→ What is required
Any picture among the records should be left out, please; retype the rest exactly.

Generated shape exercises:
..............................
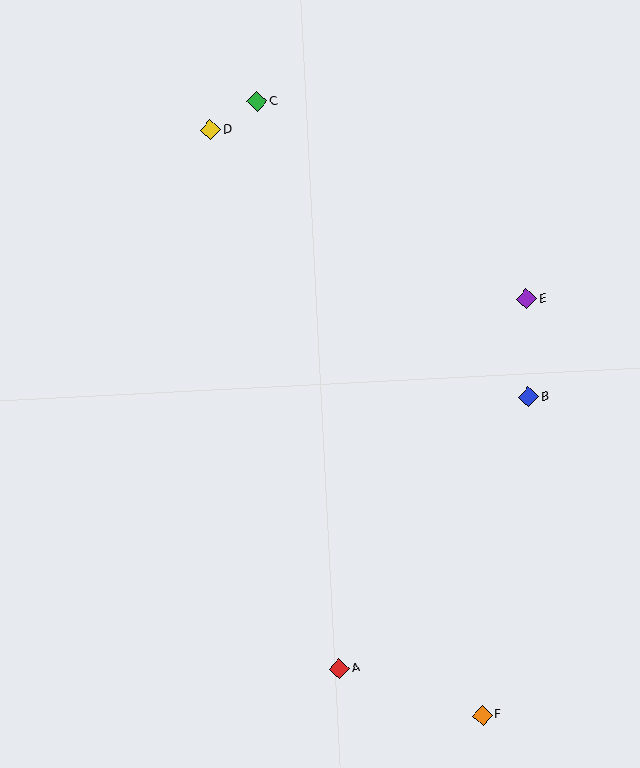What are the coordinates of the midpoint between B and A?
The midpoint between B and A is at (434, 533).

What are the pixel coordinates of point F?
Point F is at (482, 715).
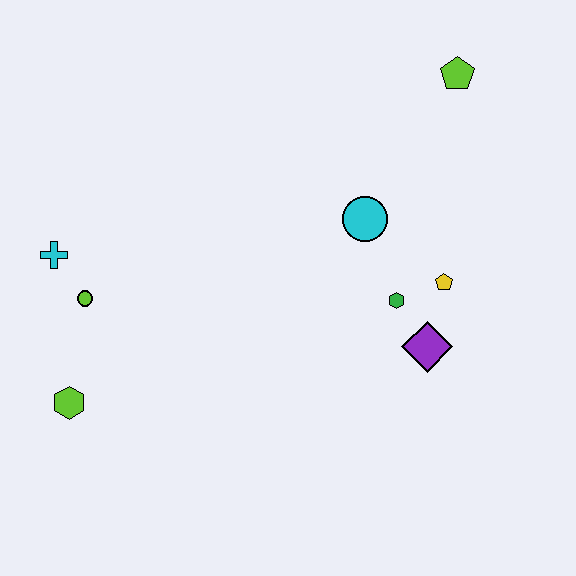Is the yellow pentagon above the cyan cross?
No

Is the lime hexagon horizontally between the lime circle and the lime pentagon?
No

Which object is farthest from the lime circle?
The lime pentagon is farthest from the lime circle.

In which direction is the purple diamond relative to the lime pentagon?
The purple diamond is below the lime pentagon.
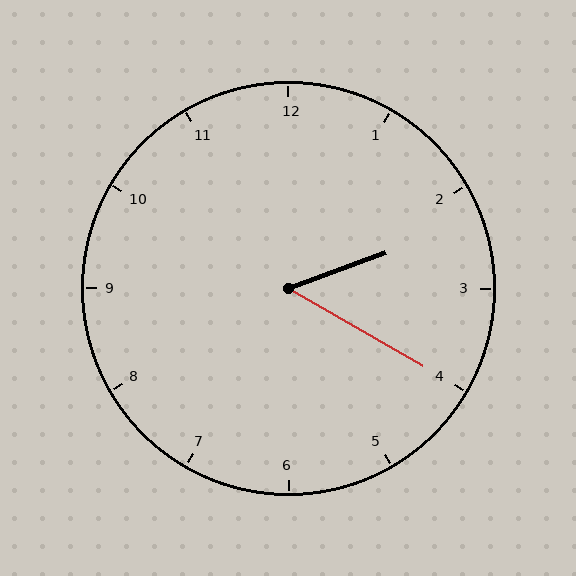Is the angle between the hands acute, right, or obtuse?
It is acute.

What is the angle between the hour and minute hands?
Approximately 50 degrees.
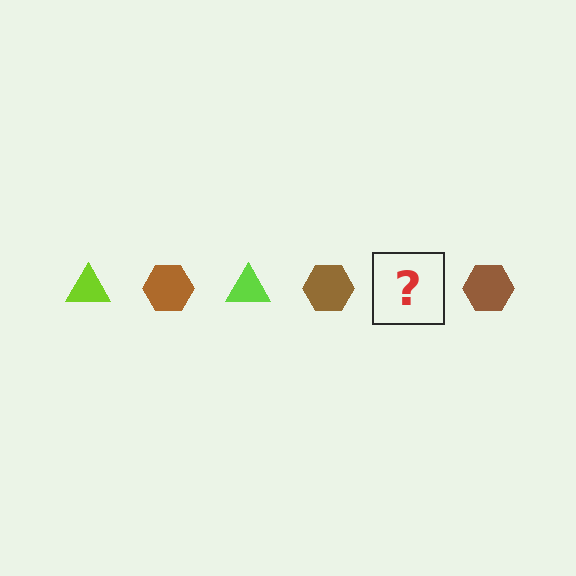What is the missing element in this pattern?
The missing element is a lime triangle.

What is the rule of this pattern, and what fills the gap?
The rule is that the pattern alternates between lime triangle and brown hexagon. The gap should be filled with a lime triangle.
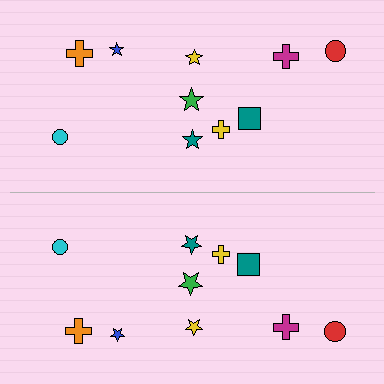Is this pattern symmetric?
Yes, this pattern has bilateral (reflection) symmetry.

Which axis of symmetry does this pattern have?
The pattern has a horizontal axis of symmetry running through the center of the image.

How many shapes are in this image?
There are 20 shapes in this image.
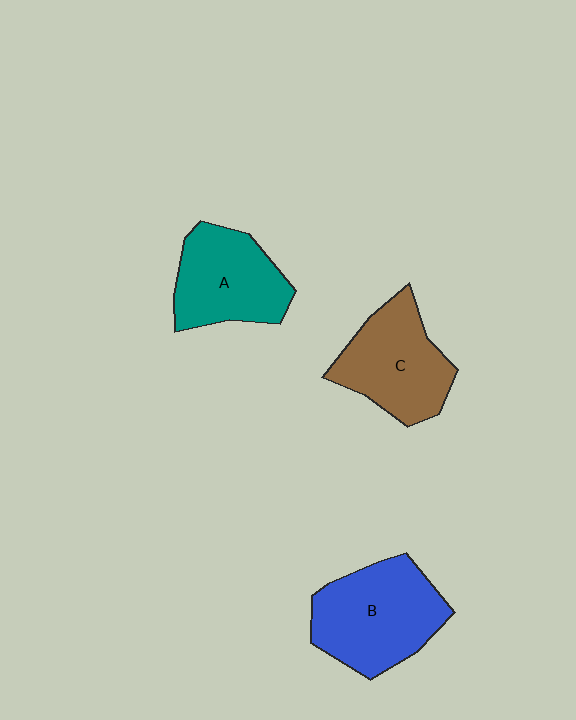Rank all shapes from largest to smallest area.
From largest to smallest: B (blue), C (brown), A (teal).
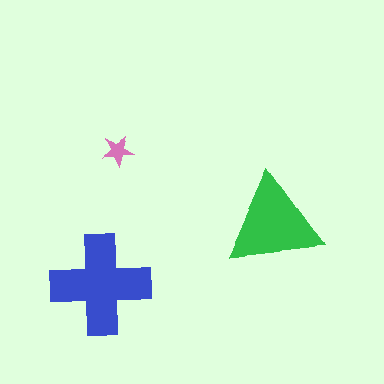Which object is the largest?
The blue cross.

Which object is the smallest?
The pink star.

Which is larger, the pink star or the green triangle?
The green triangle.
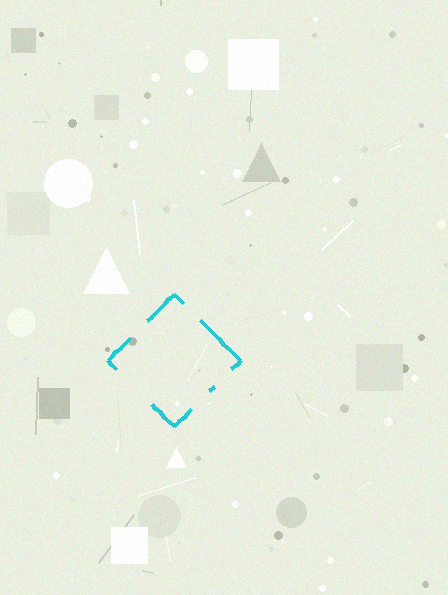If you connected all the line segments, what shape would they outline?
They would outline a diamond.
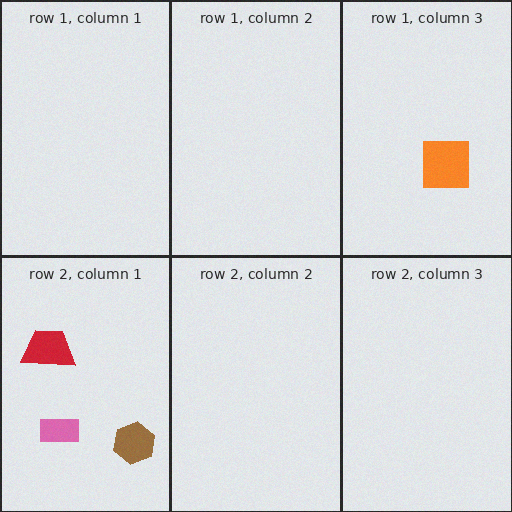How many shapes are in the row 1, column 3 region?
1.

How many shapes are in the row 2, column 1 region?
3.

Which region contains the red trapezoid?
The row 2, column 1 region.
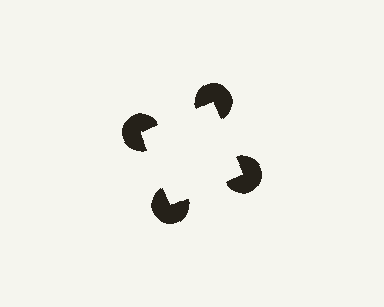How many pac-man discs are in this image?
There are 4 — one at each vertex of the illusory square.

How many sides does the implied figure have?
4 sides.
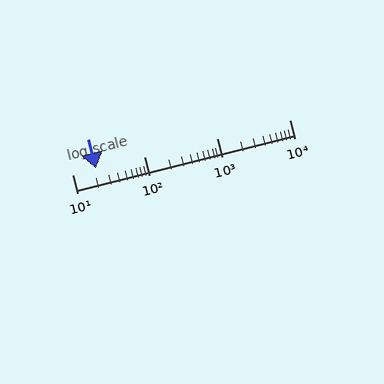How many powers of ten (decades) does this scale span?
The scale spans 3 decades, from 10 to 10000.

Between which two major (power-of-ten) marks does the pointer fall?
The pointer is between 10 and 100.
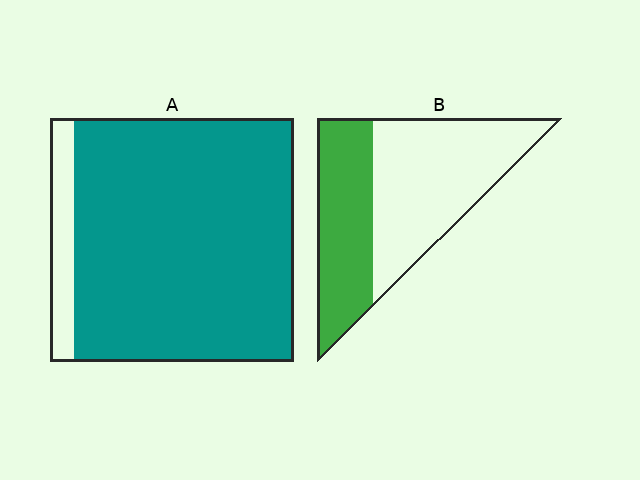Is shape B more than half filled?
No.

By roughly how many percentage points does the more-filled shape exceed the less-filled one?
By roughly 50 percentage points (A over B).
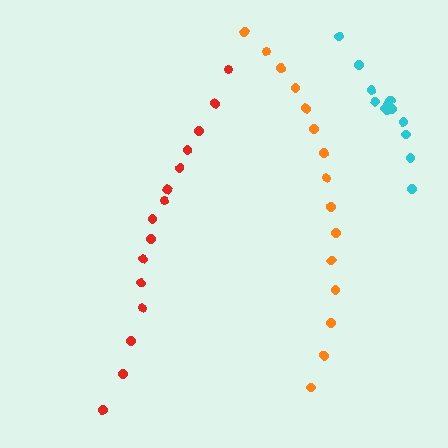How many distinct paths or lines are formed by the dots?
There are 3 distinct paths.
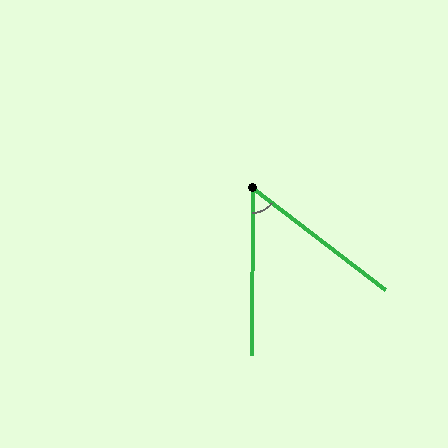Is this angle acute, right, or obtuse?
It is acute.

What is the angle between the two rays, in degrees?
Approximately 53 degrees.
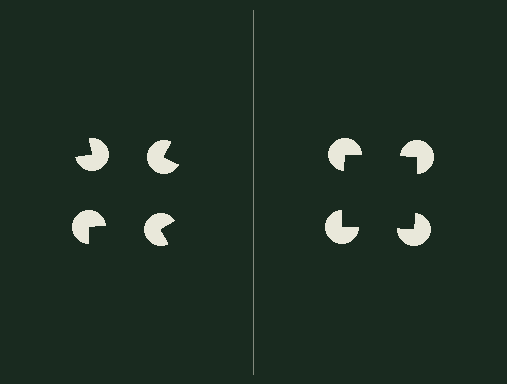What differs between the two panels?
The pac-man discs are positioned identically on both sides; only the wedge orientations differ. On the right they align to a square; on the left they are misaligned.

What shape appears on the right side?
An illusory square.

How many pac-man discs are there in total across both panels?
8 — 4 on each side.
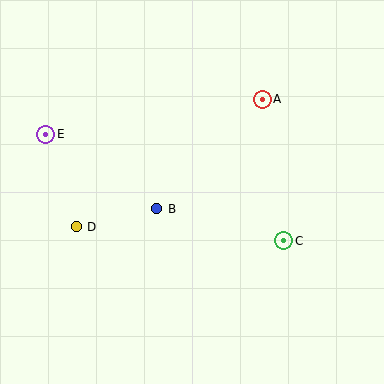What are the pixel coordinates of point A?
Point A is at (262, 99).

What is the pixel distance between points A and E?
The distance between A and E is 220 pixels.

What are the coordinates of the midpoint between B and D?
The midpoint between B and D is at (117, 218).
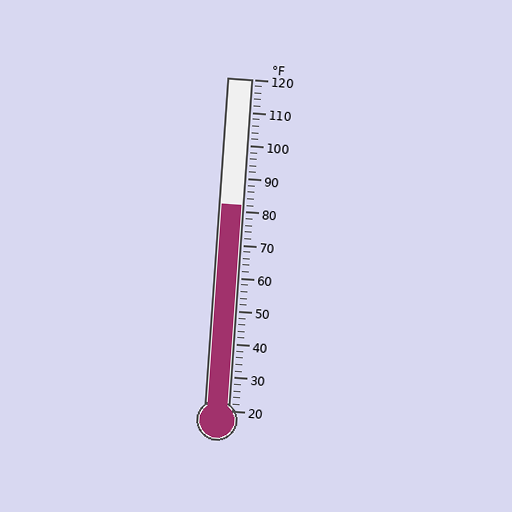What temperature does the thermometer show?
The thermometer shows approximately 82°F.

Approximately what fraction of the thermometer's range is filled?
The thermometer is filled to approximately 60% of its range.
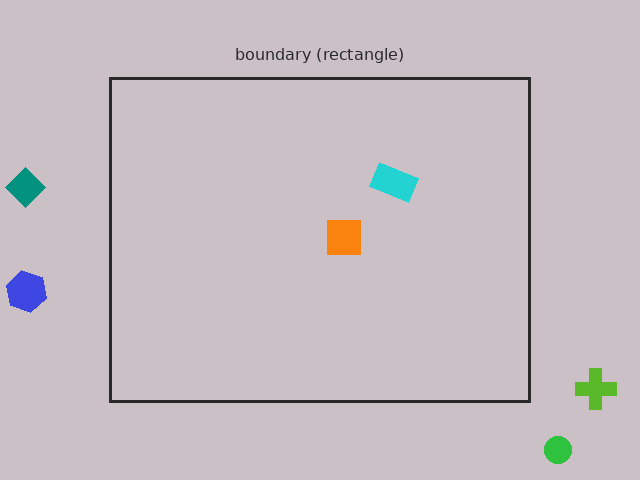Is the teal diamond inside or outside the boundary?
Outside.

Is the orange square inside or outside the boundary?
Inside.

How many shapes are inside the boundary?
2 inside, 4 outside.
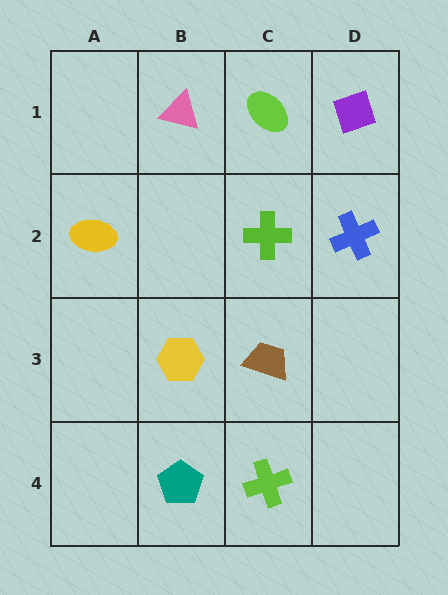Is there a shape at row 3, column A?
No, that cell is empty.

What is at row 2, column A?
A yellow ellipse.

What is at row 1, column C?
A lime ellipse.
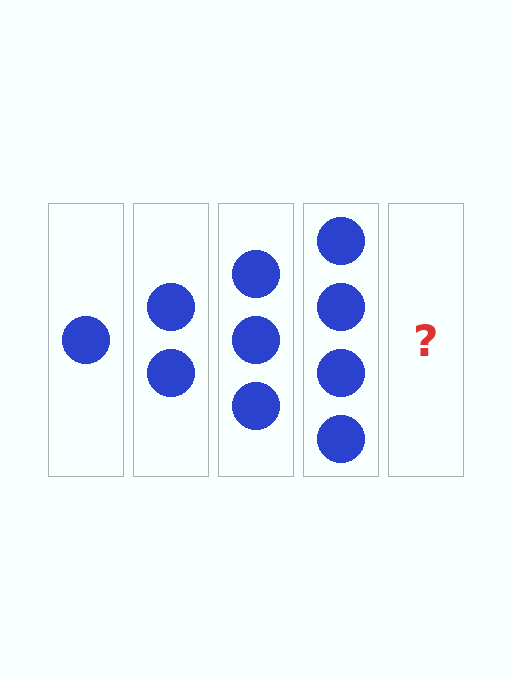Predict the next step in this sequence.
The next step is 5 circles.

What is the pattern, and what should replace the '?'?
The pattern is that each step adds one more circle. The '?' should be 5 circles.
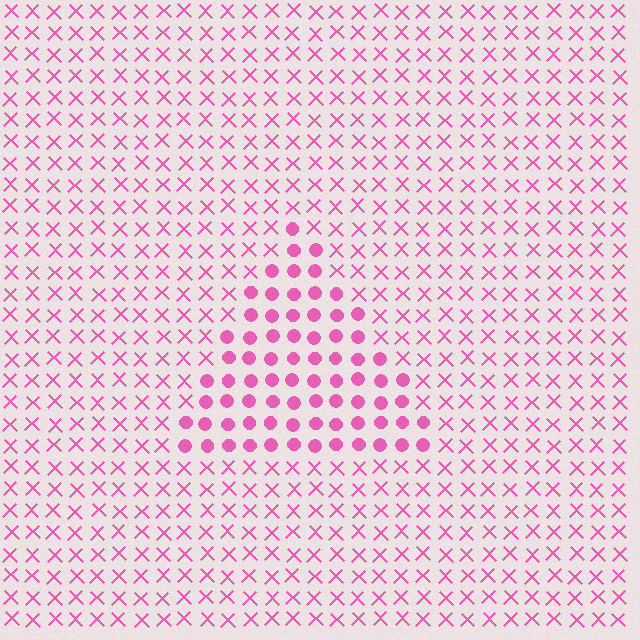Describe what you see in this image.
The image is filled with small pink elements arranged in a uniform grid. A triangle-shaped region contains circles, while the surrounding area contains X marks. The boundary is defined purely by the change in element shape.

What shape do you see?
I see a triangle.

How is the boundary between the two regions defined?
The boundary is defined by a change in element shape: circles inside vs. X marks outside. All elements share the same color and spacing.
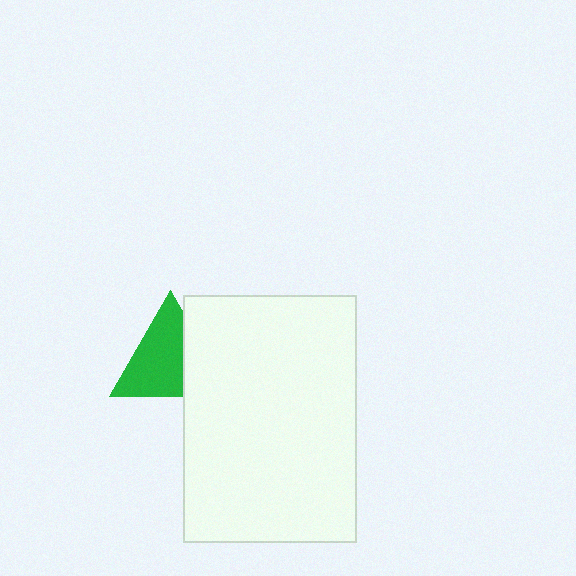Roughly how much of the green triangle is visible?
Most of it is visible (roughly 69%).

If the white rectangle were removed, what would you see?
You would see the complete green triangle.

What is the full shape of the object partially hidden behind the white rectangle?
The partially hidden object is a green triangle.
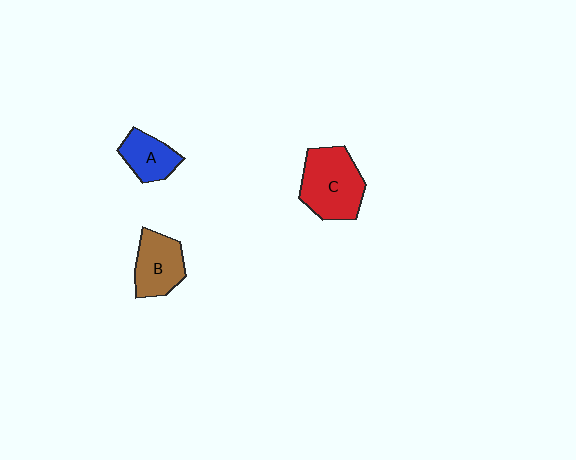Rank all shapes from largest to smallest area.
From largest to smallest: C (red), B (brown), A (blue).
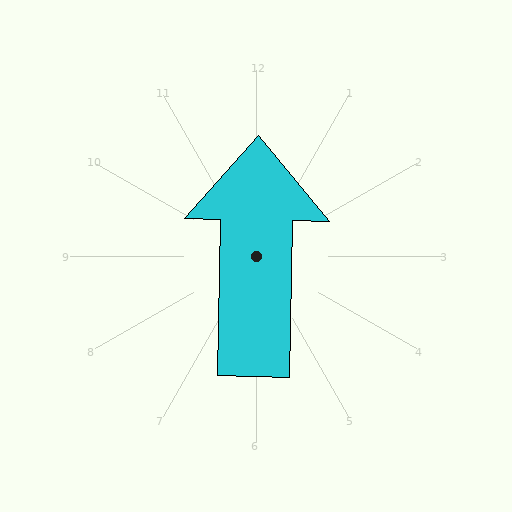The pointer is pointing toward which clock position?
Roughly 12 o'clock.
..............................
→ Output of the exercise
What are the coordinates of the midpoint between B and A?
The midpoint between B and A is at (434, 533).

What are the pixel coordinates of point F?
Point F is at (482, 715).
Is the yellow pentagon above the cyan cross?
No

Is the lime hexagon horizontally between the lime circle and the lime pentagon?
No

Which object is farthest from the lime circle?
The lime pentagon is farthest from the lime circle.

In which direction is the purple diamond relative to the lime pentagon?
The purple diamond is below the lime pentagon.
Is the angle between the hands acute, right, or obtuse?
It is acute.

What is the angle between the hour and minute hands?
Approximately 50 degrees.
What is the missing element in this pattern?
The missing element is a lime triangle.

What is the rule of this pattern, and what fills the gap?
The rule is that the pattern alternates between lime triangle and brown hexagon. The gap should be filled with a lime triangle.
Is this pattern symmetric?
Yes, this pattern has bilateral (reflection) symmetry.

Which axis of symmetry does this pattern have?
The pattern has a horizontal axis of symmetry running through the center of the image.

How many shapes are in this image?
There are 20 shapes in this image.
Rank all shapes from largest to smallest area.
From largest to smallest: B (blue), C (brown), A (teal).
Which object is the largest?
The blue cross.

Which object is the smallest?
The pink star.

Which is larger, the pink star or the green triangle?
The green triangle.
If you connected all the line segments, what shape would they outline?
They would outline a diamond.
How many shapes are in the row 1, column 3 region?
1.

How many shapes are in the row 2, column 1 region?
3.

Which region contains the red trapezoid?
The row 2, column 1 region.
How many pac-man discs are in this image?
There are 4 — one at each vertex of the illusory square.

How many sides does the implied figure have?
4 sides.
How many powers of ten (decades) does this scale span?
The scale spans 3 decades, from 10 to 10000.

Between which two major (power-of-ten) marks does the pointer fall?
The pointer is between 10 and 100.
Is shape B more than half filled?
No.

By roughly how many percentage points does the more-filled shape exceed the less-filled one?
By roughly 50 percentage points (A over B).
How many distinct paths or lines are formed by the dots?
There are 3 distinct paths.
Is this angle acute, right, or obtuse?
It is acute.

What is the angle between the two rays, in degrees?
Approximately 53 degrees.
What differs between the two panels?
The pac-man discs are positioned identically on both sides; only the wedge orientations differ. On the right they align to a square; on the left they are misaligned.

What shape appears on the right side?
An illusory square.

How many pac-man discs are there in total across both panels?
8 — 4 on each side.
What are the pixel coordinates of point A?
Point A is at (262, 99).

What is the pixel distance between points A and E?
The distance between A and E is 220 pixels.

What are the coordinates of the midpoint between B and D?
The midpoint between B and D is at (117, 218).
What temperature does the thermometer show?
The thermometer shows approximately 82°F.

Approximately what fraction of the thermometer's range is filled?
The thermometer is filled to approximately 60% of its range.
Is the teal diamond inside or outside the boundary?
Outside.

Is the orange square inside or outside the boundary?
Inside.

How many shapes are inside the boundary?
2 inside, 4 outside.
Is there a shape at row 3, column A?
No, that cell is empty.

What is at row 2, column A?
A yellow ellipse.

What is at row 1, column C?
A lime ellipse.
Predict the next step in this sequence.
The next step is 5 circles.

What is the pattern, and what should replace the '?'?
The pattern is that each step adds one more circle. The '?' should be 5 circles.
Describe what you see in this image.
The image is filled with small pink elements arranged in a uniform grid. A triangle-shaped region contains circles, while the surrounding area contains X marks. The boundary is defined purely by the change in element shape.

What shape do you see?
I see a triangle.

How is the boundary between the two regions defined?
The boundary is defined by a change in element shape: circles inside vs. X marks outside. All elements share the same color and spacing.
Roughly how much of the green triangle is visible?
Most of it is visible (roughly 69%).

If the white rectangle were removed, what would you see?
You would see the complete green triangle.

What is the full shape of the object partially hidden behind the white rectangle?
The partially hidden object is a green triangle.
Rank all shapes from largest to smallest area.
From largest to smallest: C (red), B (brown), A (blue).
The pointer is pointing toward which clock position?
Roughly 12 o'clock.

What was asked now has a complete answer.